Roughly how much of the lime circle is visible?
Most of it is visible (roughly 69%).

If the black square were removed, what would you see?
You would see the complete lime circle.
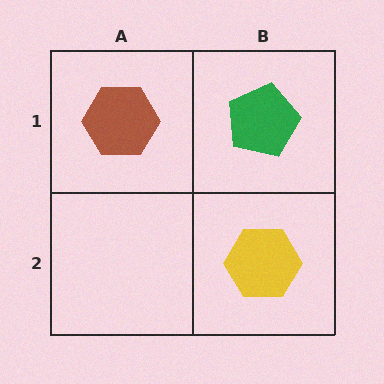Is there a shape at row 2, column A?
No, that cell is empty.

--*--

Without the pictures, return all the records precisely as they stand.

Roughly how much of the lime circle is visible?
Most of it is visible (roughly 69%).

If the black square were removed, what would you see?
You would see the complete lime circle.
Is there a shape at row 2, column A?
No, that cell is empty.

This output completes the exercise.